## [Records from a collection]

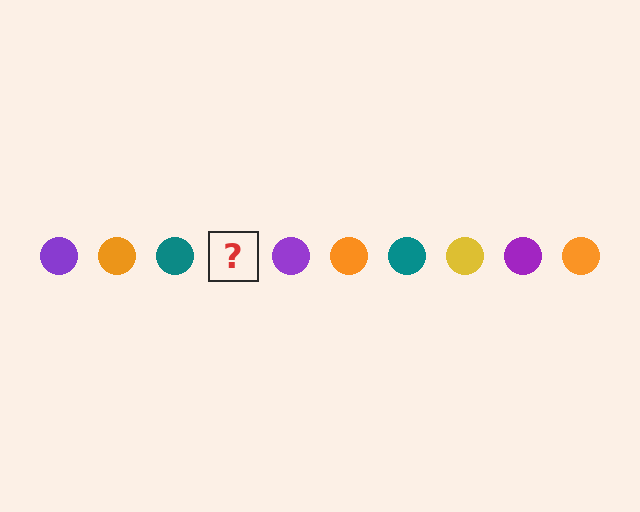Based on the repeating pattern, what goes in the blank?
The blank should be a yellow circle.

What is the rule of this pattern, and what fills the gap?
The rule is that the pattern cycles through purple, orange, teal, yellow circles. The gap should be filled with a yellow circle.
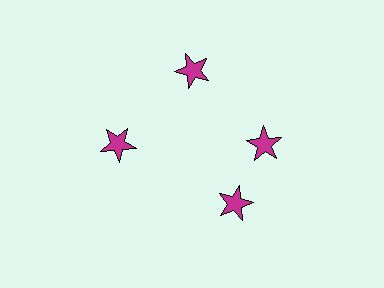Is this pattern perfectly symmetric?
No. The 4 magenta stars are arranged in a ring, but one element near the 6 o'clock position is rotated out of alignment along the ring, breaking the 4-fold rotational symmetry.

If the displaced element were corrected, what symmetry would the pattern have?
It would have 4-fold rotational symmetry — the pattern would map onto itself every 90 degrees.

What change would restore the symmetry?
The symmetry would be restored by rotating it back into even spacing with its neighbors so that all 4 stars sit at equal angles and equal distance from the center.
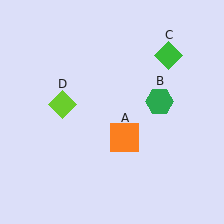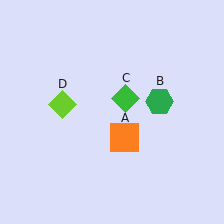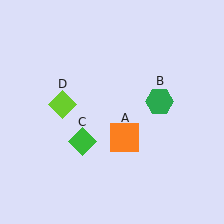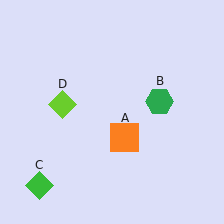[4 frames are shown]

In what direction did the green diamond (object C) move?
The green diamond (object C) moved down and to the left.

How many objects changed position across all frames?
1 object changed position: green diamond (object C).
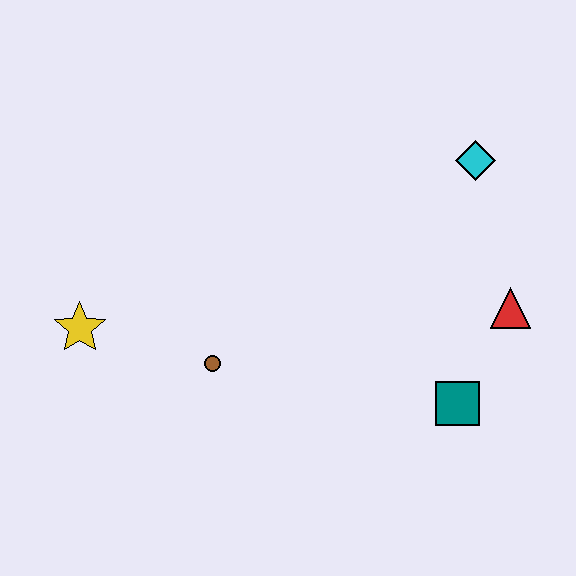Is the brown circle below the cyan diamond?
Yes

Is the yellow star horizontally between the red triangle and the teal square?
No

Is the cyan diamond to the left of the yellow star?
No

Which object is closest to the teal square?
The red triangle is closest to the teal square.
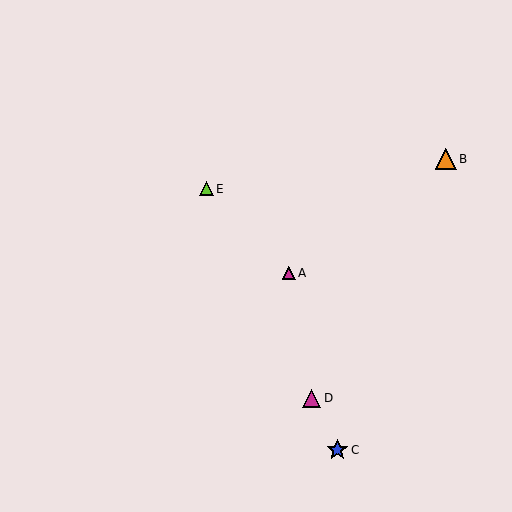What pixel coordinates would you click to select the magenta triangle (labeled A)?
Click at (289, 273) to select the magenta triangle A.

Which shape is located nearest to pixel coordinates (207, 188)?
The lime triangle (labeled E) at (206, 189) is nearest to that location.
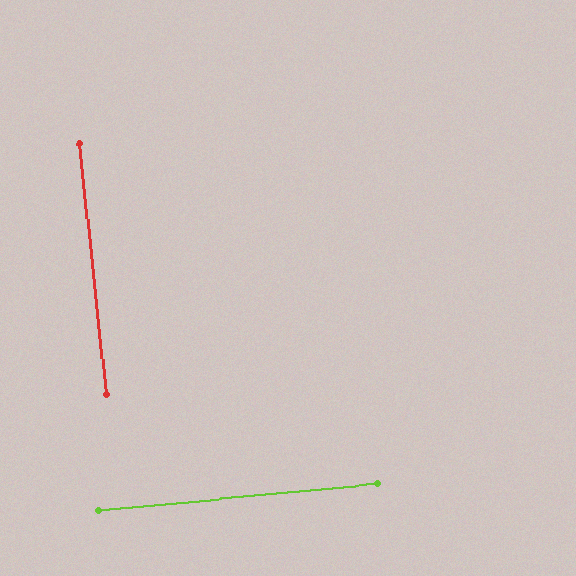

## [TASK OBJECTIVE]
Reproduce the listing above exactly, excluding all pictures.

## [CORRECT RESULT]
Based on the repeating pattern, what goes in the blank?
The blank should be a yellow circle.

What is the rule of this pattern, and what fills the gap?
The rule is that the pattern cycles through purple, orange, teal, yellow circles. The gap should be filled with a yellow circle.
Is this pattern perfectly symmetric?
No. The 4 magenta stars are arranged in a ring, but one element near the 6 o'clock position is rotated out of alignment along the ring, breaking the 4-fold rotational symmetry.

If the displaced element were corrected, what symmetry would the pattern have?
It would have 4-fold rotational symmetry — the pattern would map onto itself every 90 degrees.

What change would restore the symmetry?
The symmetry would be restored by rotating it back into even spacing with its neighbors so that all 4 stars sit at equal angles and equal distance from the center.
[4 frames are shown]

In what direction did the green diamond (object C) move?
The green diamond (object C) moved down and to the left.

How many objects changed position across all frames?
1 object changed position: green diamond (object C).
Is the brown circle below the cyan diamond?
Yes

Is the yellow star horizontally between the red triangle and the teal square?
No

Is the cyan diamond to the left of the yellow star?
No

Which object is closest to the teal square?
The red triangle is closest to the teal square.
What pixel coordinates would you click to select the magenta triangle (labeled A)?
Click at (289, 273) to select the magenta triangle A.

Which shape is located nearest to pixel coordinates (207, 188)?
The lime triangle (labeled E) at (206, 189) is nearest to that location.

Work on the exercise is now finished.